• Exercise directions
Write out again only the lines between the one with "What position from" and the end of the records below, both ends counted, and don't include the pictures.

Part of a data file
* * * * * * *

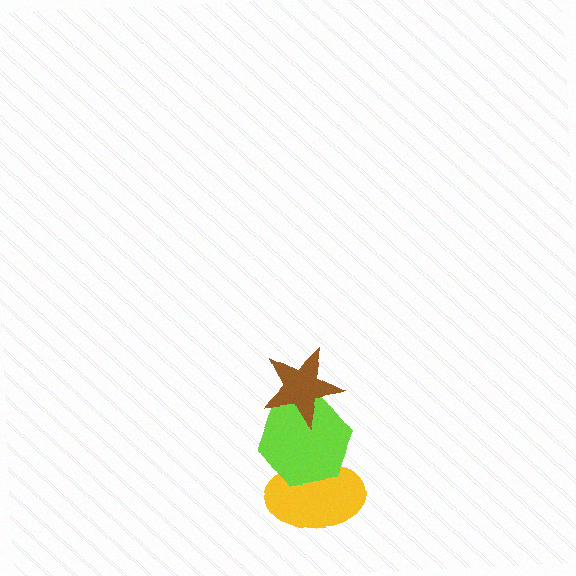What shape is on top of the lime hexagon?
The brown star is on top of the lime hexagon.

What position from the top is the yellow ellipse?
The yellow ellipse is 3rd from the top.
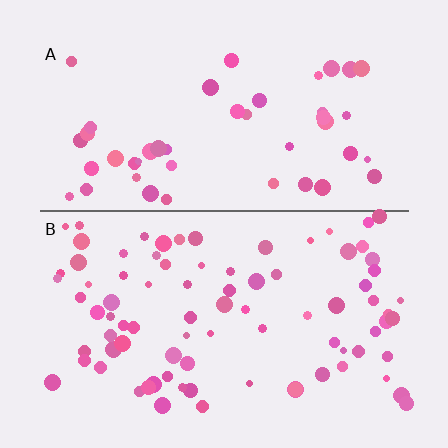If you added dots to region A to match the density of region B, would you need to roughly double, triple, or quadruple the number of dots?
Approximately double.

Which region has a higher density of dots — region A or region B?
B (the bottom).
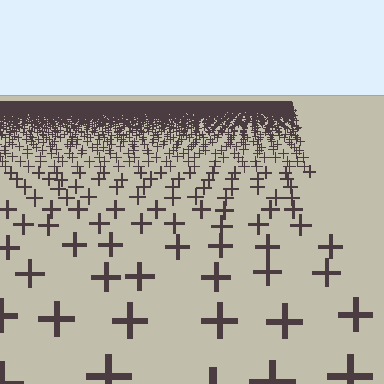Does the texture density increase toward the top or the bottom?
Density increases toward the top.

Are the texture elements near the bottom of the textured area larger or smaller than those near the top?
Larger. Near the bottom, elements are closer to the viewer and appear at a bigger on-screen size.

* * * * * * *

• Problem solution
What position from the top is the yellow ellipse?
The yellow ellipse is 3rd from the top.
If you added dots to region A to match the density of region B, would you need to roughly double, triple, or quadruple the number of dots?
Approximately double.

Which region has a higher density of dots — region A or region B?
B (the bottom).
Does the texture density increase toward the top or the bottom?
Density increases toward the top.

Are the texture elements near the bottom of the textured area larger or smaller than those near the top?
Larger. Near the bottom, elements are closer to the viewer and appear at a bigger on-screen size.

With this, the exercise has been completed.